### PROBLEM DETAILS
In the listing below, find the line containing "What color is the cell at row 3, column E?". Write out that line and every line after it to the end, exactly and only those.

### RECORDS FOR THE EXERCISE
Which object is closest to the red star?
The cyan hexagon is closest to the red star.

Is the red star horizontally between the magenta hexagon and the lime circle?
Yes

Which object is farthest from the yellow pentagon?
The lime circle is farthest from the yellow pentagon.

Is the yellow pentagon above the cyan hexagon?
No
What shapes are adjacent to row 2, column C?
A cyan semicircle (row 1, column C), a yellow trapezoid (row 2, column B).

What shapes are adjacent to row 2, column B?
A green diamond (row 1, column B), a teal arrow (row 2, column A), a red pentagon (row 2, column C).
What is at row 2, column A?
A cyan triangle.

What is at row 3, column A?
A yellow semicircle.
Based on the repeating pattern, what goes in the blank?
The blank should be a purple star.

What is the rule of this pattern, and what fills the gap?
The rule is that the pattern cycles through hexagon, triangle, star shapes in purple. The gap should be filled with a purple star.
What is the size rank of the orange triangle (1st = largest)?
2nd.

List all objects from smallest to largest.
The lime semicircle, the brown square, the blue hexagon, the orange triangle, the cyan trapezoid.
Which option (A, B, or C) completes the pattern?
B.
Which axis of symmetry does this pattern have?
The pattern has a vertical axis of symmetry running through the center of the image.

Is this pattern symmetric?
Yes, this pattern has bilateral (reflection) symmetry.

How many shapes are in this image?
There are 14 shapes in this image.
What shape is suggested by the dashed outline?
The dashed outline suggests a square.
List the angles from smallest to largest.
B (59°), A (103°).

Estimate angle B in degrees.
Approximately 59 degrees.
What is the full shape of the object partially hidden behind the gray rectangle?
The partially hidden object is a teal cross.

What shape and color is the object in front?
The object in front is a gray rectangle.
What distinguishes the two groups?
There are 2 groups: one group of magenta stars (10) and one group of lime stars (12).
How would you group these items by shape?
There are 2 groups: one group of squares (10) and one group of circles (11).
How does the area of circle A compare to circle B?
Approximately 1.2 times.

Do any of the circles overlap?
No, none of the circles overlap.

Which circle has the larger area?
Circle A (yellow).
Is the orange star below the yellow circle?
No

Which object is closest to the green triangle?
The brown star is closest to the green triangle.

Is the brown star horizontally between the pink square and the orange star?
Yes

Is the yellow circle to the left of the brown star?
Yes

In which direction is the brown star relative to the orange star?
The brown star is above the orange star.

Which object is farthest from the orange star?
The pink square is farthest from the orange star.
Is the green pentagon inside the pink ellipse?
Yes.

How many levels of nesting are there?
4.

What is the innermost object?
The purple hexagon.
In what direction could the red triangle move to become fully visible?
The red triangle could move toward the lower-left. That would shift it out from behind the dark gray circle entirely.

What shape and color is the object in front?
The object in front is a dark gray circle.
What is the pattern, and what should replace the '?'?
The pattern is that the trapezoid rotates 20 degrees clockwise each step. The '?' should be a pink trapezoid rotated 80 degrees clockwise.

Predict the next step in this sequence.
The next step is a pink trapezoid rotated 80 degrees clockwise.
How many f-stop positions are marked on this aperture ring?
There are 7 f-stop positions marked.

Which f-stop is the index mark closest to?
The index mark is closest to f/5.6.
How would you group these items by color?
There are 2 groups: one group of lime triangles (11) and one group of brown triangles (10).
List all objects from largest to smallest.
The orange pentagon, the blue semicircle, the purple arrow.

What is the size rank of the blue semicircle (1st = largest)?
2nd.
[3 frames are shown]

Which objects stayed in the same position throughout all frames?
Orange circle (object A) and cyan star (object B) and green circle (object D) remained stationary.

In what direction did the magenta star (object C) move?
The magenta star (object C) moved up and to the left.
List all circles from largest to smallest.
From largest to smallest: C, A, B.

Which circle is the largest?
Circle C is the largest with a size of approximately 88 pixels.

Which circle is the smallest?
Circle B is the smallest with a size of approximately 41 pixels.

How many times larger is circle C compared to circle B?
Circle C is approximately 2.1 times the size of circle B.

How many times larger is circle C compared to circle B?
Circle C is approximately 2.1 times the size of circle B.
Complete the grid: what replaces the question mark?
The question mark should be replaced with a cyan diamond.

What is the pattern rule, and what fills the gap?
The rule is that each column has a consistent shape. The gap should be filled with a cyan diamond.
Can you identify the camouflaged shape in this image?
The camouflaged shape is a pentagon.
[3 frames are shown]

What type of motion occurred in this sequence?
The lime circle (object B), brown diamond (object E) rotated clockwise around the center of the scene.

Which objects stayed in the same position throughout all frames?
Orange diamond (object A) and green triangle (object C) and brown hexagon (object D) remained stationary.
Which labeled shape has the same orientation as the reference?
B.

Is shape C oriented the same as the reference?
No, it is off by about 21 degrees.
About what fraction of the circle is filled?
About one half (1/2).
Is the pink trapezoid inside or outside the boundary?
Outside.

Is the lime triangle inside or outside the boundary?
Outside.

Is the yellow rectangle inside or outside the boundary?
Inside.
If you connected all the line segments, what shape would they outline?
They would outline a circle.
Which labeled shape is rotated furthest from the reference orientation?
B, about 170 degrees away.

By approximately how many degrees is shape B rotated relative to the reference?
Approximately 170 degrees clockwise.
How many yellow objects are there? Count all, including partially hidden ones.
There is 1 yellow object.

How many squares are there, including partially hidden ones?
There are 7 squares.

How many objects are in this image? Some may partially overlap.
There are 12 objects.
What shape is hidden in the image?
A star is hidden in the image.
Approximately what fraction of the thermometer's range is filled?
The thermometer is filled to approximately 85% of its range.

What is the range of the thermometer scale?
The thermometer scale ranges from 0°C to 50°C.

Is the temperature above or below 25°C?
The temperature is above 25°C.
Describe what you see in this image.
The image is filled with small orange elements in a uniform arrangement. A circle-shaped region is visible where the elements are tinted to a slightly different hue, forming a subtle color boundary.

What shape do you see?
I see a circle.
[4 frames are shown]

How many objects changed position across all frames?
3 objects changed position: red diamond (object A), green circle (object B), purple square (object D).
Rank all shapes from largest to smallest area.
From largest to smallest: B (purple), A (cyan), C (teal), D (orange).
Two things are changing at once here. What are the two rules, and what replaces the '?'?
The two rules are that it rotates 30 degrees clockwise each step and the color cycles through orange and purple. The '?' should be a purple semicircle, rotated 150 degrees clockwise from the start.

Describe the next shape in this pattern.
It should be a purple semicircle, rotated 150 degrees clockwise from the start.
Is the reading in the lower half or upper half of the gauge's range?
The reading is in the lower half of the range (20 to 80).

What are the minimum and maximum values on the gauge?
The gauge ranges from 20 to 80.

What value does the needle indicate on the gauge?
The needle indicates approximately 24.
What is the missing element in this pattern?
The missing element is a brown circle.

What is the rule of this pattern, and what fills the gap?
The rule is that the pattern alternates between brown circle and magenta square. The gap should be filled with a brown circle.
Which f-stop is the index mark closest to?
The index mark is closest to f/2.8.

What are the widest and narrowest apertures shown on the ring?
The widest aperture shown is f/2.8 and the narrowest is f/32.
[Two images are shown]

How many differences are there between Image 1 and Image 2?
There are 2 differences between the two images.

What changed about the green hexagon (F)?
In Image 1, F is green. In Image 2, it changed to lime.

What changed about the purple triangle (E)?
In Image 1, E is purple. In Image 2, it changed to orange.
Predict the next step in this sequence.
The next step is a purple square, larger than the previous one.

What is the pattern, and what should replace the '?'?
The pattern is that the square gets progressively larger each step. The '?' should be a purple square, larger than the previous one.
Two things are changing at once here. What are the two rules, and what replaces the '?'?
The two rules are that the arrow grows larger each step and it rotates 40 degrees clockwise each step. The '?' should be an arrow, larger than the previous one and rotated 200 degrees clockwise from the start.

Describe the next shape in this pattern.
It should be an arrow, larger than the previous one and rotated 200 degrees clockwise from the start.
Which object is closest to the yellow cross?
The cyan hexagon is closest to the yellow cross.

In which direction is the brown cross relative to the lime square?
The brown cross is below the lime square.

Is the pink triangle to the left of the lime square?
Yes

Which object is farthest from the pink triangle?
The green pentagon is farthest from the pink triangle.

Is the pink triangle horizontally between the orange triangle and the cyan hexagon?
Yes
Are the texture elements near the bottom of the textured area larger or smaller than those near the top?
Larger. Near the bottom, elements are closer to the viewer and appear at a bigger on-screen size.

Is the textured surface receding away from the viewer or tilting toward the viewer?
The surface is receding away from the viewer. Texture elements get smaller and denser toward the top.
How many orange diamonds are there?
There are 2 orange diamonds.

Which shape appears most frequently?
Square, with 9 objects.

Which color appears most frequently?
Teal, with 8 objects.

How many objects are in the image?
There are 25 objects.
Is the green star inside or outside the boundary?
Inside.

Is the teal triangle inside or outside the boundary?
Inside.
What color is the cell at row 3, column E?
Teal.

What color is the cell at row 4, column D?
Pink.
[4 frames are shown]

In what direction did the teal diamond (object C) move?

### RESULT OF THIS EXERCISE
What color is the cell at row 3, column E?
Teal.

What color is the cell at row 4, column D?
Pink.
[4 frames are shown]

In what direction did the teal diamond (object C) move?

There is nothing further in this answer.